## REQUIRED TASK
Every line from the line containing "Does the left" through the final line below is to be repeated exactly; no other line is.
# # # # # # #
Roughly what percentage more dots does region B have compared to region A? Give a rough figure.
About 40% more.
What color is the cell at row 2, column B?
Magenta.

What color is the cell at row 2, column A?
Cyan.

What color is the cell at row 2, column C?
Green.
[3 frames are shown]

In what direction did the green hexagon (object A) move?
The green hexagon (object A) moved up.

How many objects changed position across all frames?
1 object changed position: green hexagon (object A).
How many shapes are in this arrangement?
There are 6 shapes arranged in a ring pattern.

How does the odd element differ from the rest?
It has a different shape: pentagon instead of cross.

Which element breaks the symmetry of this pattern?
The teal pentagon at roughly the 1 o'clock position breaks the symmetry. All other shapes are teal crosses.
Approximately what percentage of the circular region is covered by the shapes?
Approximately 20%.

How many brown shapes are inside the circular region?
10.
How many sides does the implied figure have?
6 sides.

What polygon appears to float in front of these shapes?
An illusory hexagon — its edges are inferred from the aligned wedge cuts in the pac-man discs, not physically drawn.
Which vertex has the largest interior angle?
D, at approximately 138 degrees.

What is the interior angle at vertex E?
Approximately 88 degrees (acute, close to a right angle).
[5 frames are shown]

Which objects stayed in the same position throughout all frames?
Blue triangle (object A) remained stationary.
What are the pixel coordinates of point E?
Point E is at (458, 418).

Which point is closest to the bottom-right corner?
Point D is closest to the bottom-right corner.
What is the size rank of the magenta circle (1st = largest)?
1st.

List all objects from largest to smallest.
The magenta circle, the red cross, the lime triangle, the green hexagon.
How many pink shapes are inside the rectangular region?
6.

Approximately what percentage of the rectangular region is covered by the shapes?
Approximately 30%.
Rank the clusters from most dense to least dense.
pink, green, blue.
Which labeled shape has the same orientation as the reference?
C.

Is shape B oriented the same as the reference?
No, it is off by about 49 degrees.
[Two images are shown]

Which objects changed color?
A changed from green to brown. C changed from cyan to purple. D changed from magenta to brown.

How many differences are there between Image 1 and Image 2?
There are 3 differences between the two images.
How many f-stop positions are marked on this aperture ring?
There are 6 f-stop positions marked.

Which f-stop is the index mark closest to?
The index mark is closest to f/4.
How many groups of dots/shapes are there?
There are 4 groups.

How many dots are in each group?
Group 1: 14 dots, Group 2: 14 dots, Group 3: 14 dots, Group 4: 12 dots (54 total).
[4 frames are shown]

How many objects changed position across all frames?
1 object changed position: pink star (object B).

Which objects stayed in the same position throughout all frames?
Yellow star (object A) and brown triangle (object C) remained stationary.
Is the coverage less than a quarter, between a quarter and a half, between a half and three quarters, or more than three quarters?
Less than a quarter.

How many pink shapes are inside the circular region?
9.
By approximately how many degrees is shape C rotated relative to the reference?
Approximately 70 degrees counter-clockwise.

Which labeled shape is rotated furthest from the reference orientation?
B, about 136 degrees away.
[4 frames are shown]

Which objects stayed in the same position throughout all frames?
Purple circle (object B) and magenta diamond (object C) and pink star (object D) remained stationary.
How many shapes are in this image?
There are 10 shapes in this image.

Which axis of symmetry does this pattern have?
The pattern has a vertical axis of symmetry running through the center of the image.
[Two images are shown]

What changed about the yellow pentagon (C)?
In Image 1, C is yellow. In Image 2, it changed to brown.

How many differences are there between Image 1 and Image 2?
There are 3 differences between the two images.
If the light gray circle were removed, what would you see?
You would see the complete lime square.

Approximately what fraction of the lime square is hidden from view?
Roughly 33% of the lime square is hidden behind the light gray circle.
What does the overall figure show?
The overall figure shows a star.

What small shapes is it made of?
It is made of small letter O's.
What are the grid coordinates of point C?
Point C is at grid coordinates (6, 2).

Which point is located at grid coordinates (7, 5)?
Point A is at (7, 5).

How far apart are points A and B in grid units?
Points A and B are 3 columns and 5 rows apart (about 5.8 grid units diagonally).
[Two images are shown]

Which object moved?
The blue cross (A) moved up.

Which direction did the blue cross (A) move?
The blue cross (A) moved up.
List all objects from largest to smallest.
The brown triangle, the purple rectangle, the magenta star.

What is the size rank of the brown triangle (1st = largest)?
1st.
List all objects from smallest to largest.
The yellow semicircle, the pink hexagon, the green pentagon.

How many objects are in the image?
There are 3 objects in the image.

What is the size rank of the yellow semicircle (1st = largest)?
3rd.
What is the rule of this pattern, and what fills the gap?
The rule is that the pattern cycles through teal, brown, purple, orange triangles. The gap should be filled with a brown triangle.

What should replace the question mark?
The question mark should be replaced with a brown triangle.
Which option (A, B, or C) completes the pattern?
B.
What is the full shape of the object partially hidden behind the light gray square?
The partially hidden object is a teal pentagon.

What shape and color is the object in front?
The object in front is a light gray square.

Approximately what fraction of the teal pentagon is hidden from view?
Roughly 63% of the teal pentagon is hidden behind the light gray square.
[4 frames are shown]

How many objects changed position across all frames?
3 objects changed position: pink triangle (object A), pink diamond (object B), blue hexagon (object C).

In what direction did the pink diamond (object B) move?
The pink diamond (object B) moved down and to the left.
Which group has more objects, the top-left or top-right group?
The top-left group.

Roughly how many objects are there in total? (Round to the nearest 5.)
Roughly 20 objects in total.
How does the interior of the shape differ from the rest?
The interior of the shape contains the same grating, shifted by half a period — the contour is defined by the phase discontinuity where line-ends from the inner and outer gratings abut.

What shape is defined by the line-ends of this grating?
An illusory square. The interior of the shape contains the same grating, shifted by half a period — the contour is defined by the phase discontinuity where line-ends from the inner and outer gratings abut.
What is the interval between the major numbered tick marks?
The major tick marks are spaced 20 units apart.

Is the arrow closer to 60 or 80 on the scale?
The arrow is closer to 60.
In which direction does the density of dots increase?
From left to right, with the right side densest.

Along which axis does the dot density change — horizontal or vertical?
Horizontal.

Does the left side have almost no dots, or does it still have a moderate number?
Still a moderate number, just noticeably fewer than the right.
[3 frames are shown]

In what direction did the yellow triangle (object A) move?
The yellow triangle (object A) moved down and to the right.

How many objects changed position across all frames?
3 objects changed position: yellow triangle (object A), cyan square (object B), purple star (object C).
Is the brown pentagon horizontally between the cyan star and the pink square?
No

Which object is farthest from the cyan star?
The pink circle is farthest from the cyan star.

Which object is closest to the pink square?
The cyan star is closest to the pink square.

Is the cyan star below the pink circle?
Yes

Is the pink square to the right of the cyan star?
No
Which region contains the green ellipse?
# # # # # # #
## COMPLETE OUTPUT
Does the left side have almost no dots, or does it still have a moderate number?
Still a moderate number, just noticeably fewer than the right.
[3 frames are shown]

In what direction did the yellow triangle (object A) move?
The yellow triangle (object A) moved down and to the right.

How many objects changed position across all frames?
3 objects changed position: yellow triangle (object A), cyan square (object B), purple star (object C).
Is the brown pentagon horizontally between the cyan star and the pink square?
No

Which object is farthest from the cyan star?
The pink circle is farthest from the cyan star.

Which object is closest to the pink square?
The cyan star is closest to the pink square.

Is the cyan star below the pink circle?
Yes

Is the pink square to the right of the cyan star?
No
Which region contains the green ellipse?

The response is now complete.